_WORK INSTRUCTIONS_
The line containing "What is the interval" marks the start; extract exactly from it through the last line of the entries, and omit any pictures.

>> BEGIN DATA PROVIDED

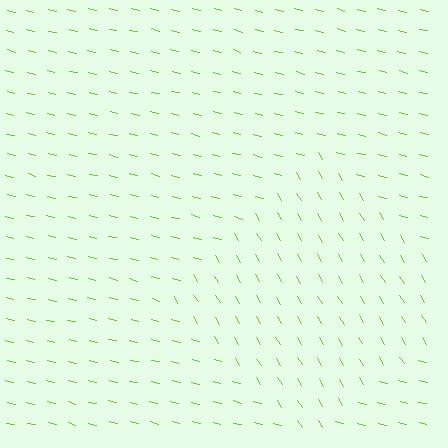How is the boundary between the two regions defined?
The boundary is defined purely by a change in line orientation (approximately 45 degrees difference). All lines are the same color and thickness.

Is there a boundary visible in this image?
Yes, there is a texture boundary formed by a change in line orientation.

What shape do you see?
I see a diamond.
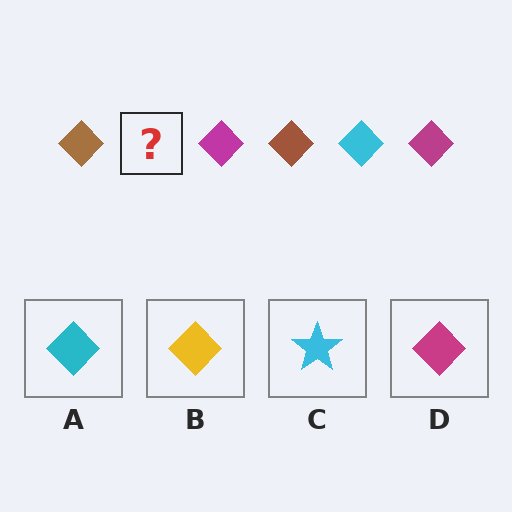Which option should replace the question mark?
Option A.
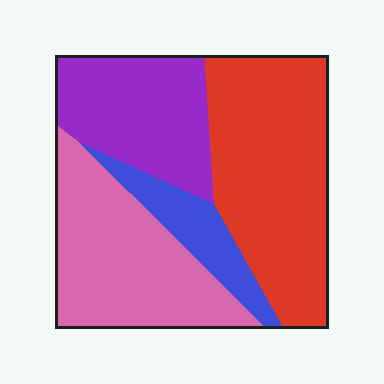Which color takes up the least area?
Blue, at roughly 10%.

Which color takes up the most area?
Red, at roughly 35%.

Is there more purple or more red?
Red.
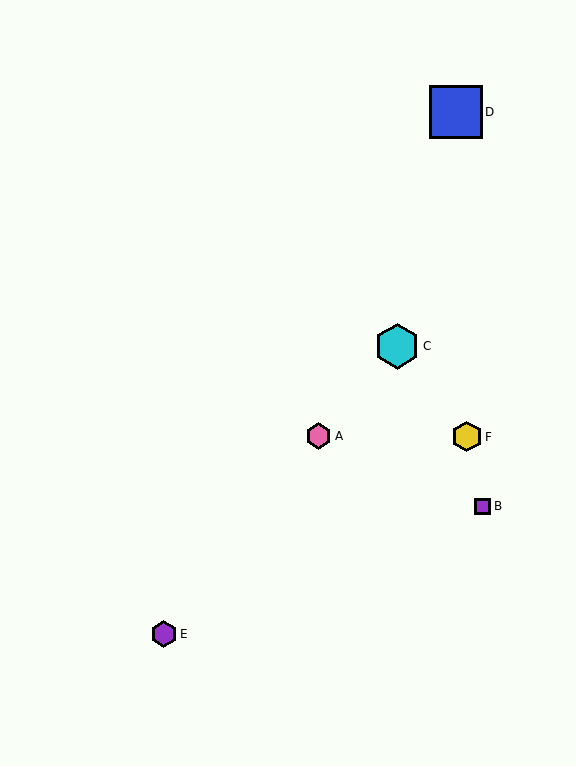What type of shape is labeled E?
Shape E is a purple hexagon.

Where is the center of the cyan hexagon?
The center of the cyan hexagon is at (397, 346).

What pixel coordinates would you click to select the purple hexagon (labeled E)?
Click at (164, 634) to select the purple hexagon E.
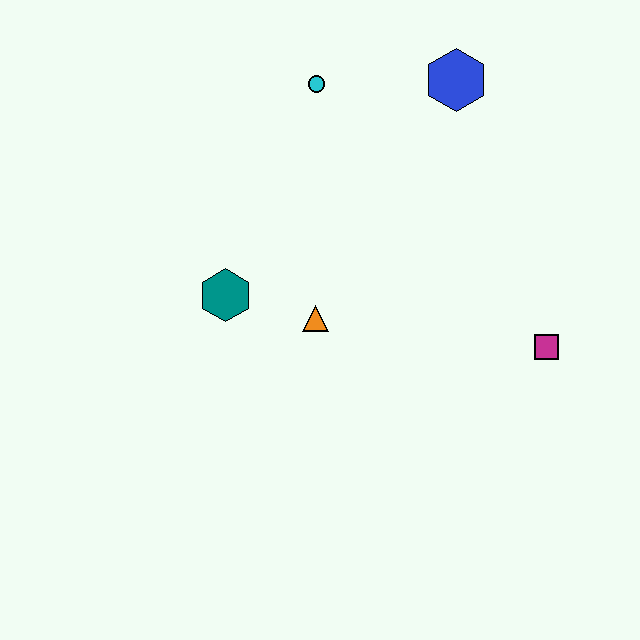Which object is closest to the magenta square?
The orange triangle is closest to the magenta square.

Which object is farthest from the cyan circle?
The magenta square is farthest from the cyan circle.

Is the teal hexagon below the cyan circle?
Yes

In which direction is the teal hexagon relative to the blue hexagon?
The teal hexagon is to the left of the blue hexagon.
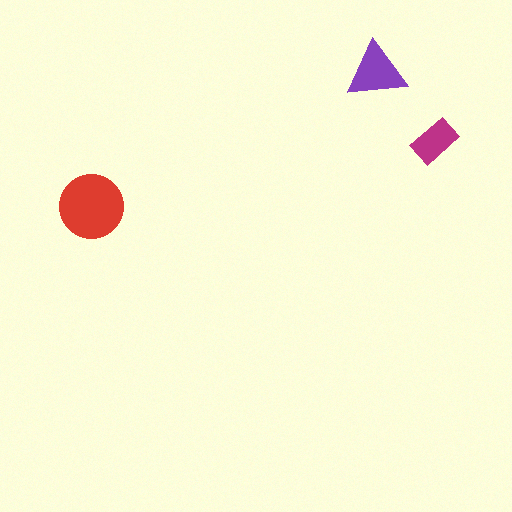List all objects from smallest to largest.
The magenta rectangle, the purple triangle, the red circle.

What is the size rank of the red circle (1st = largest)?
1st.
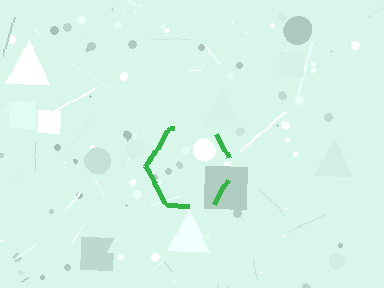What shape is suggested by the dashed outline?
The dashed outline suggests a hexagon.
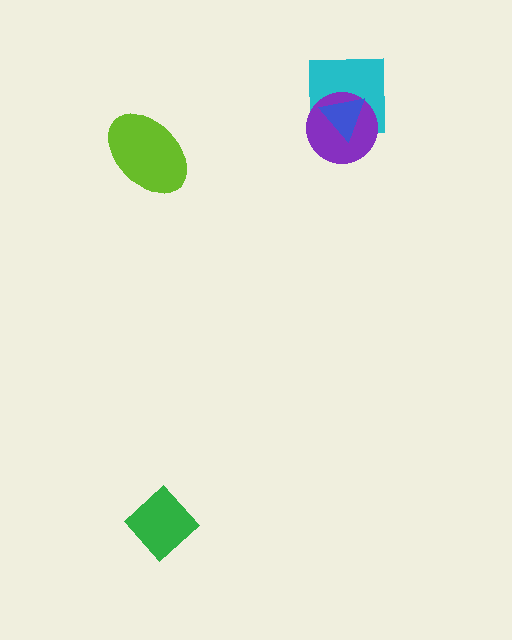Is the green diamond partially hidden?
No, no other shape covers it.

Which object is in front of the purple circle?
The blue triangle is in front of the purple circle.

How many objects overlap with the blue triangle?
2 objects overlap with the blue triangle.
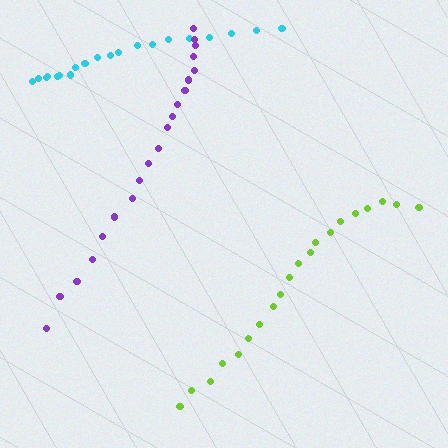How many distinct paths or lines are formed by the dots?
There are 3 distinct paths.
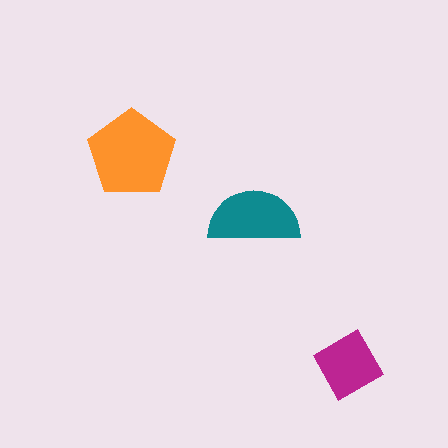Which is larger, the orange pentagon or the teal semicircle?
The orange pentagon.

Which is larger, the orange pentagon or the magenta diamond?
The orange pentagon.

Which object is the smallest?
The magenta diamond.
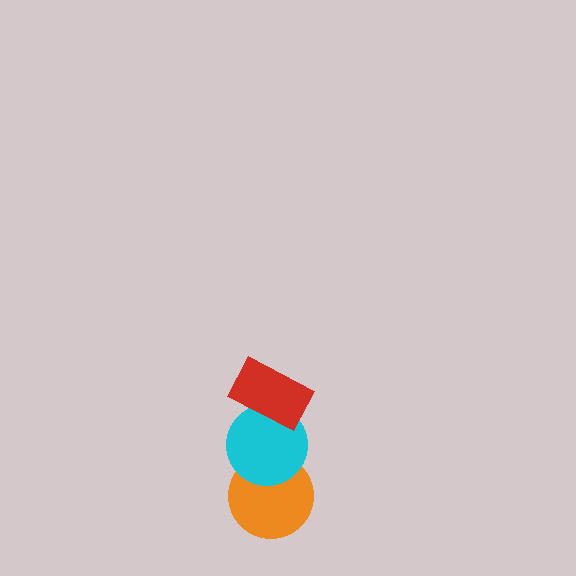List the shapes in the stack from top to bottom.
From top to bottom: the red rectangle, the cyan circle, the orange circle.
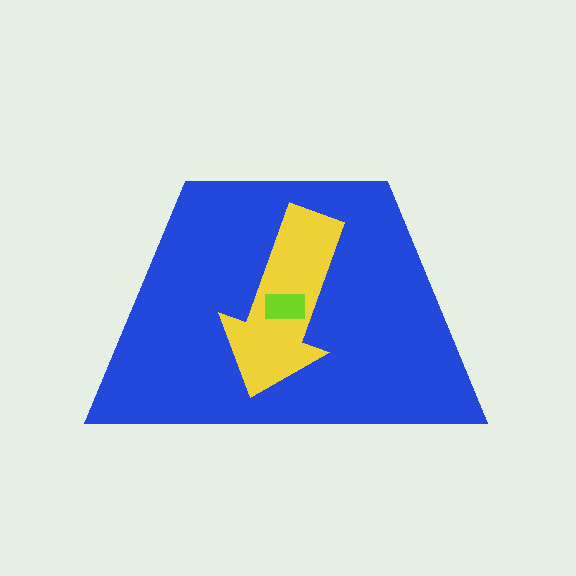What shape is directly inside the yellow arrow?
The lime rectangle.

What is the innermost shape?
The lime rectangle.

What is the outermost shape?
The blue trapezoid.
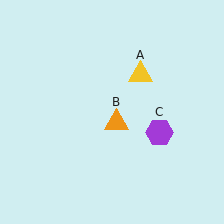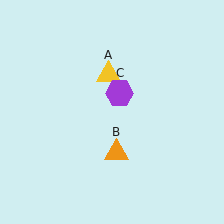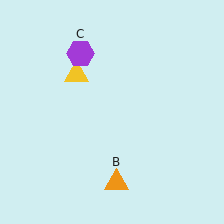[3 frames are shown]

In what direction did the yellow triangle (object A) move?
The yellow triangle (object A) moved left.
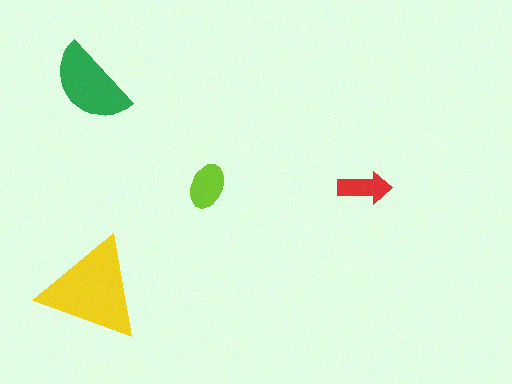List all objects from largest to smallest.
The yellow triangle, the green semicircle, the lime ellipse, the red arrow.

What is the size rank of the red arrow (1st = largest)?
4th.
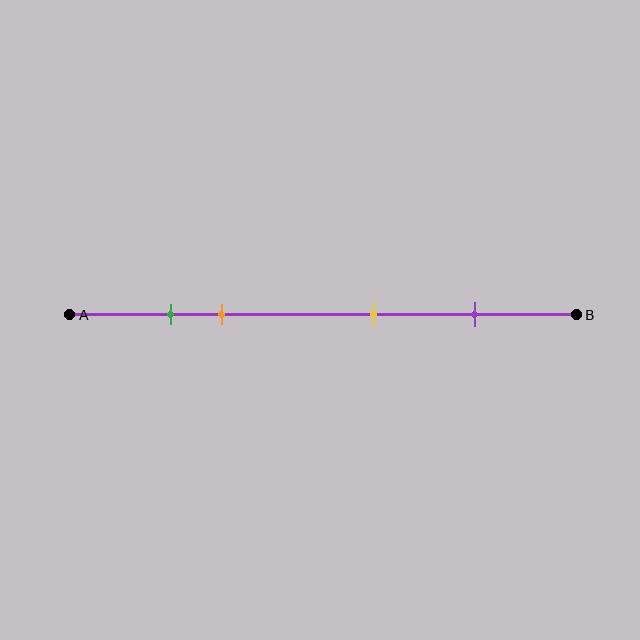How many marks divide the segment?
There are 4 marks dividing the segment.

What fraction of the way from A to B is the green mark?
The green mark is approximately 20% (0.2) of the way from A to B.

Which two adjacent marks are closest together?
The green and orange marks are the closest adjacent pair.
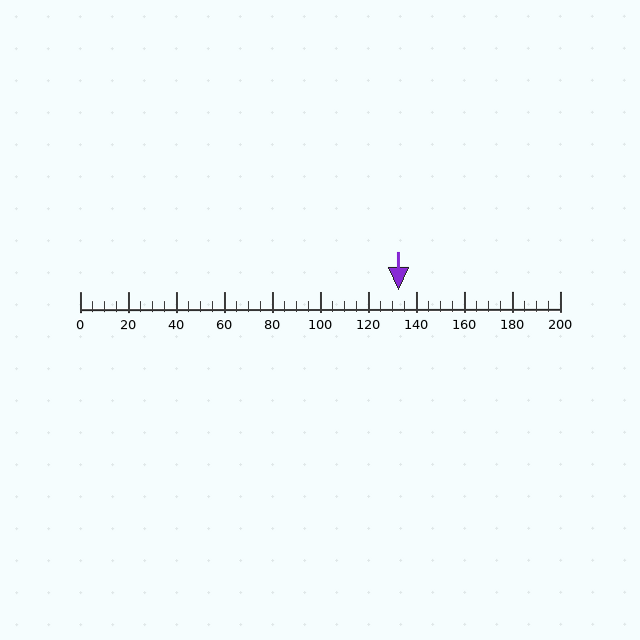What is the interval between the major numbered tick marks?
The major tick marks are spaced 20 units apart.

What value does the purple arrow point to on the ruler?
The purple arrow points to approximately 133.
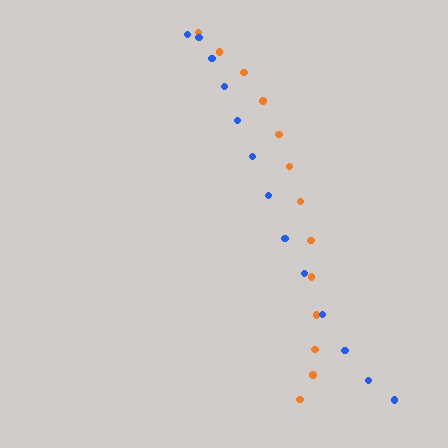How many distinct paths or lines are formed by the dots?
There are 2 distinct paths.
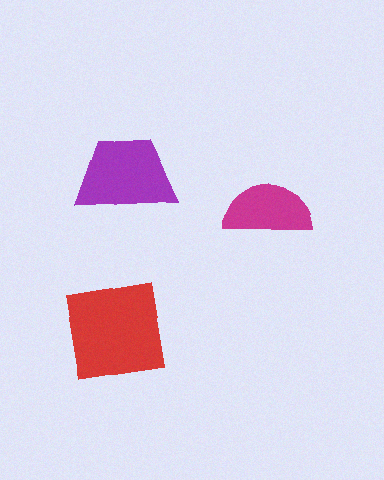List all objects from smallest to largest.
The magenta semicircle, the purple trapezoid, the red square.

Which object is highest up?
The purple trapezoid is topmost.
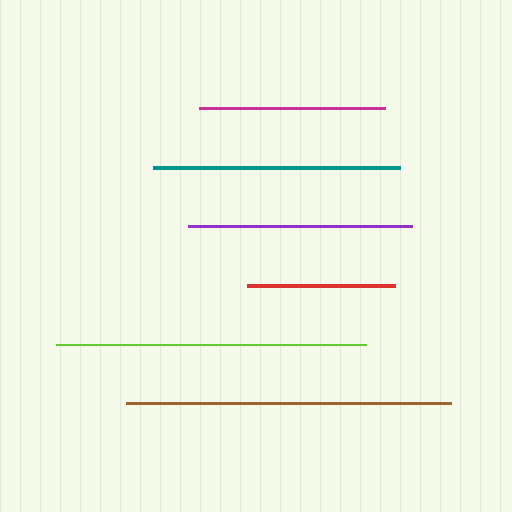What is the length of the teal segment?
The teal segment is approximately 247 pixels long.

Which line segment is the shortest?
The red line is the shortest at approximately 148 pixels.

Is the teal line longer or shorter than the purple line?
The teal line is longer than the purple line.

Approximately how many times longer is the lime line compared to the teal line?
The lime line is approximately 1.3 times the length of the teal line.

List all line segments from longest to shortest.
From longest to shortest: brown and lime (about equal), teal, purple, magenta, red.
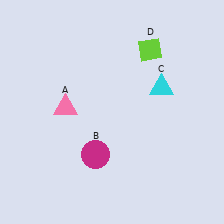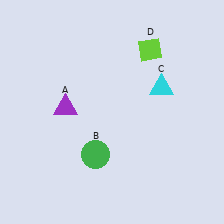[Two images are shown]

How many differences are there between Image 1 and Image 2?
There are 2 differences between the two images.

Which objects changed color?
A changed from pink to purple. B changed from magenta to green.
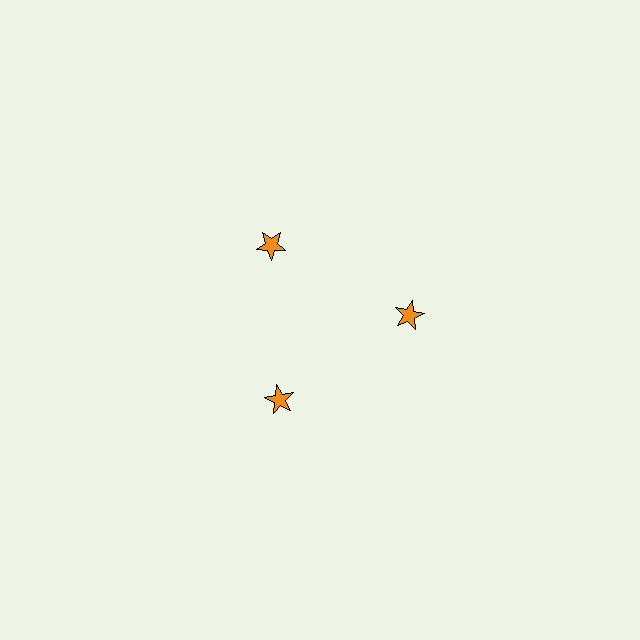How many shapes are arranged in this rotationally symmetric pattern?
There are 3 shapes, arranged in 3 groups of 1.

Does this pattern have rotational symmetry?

>> END DATA PROVIDED

_RESPONSE TO THIS TASK_
What is the interval between the major numbered tick marks?
The major tick marks are spaced 20 units apart.

What value does the purple arrow point to on the ruler?
The purple arrow points to approximately 133.
How many distinct paths or lines are formed by the dots?
There are 2 distinct paths.
List all objects from smallest to largest.
The magenta semicircle, the purple trapezoid, the red square.

Which object is highest up?
The purple trapezoid is topmost.
What is the length of the teal segment?
The teal segment is approximately 247 pixels long.

Which line segment is the shortest?
The red line is the shortest at approximately 148 pixels.

Is the teal line longer or shorter than the purple line?
The teal line is longer than the purple line.

Approximately how many times longer is the lime line compared to the teal line?
The lime line is approximately 1.3 times the length of the teal line.

List all line segments from longest to shortest.
From longest to shortest: brown and lime (about equal), teal, purple, magenta, red.
[Two images are shown]

How many differences are there between Image 1 and Image 2?
There are 2 differences between the two images.

Which objects changed color?
A changed from pink to purple. B changed from magenta to green.
How many shapes are arranged in this rotationally symmetric pattern?
There are 3 shapes, arranged in 3 groups of 1.

Does this pattern have rotational symmetry?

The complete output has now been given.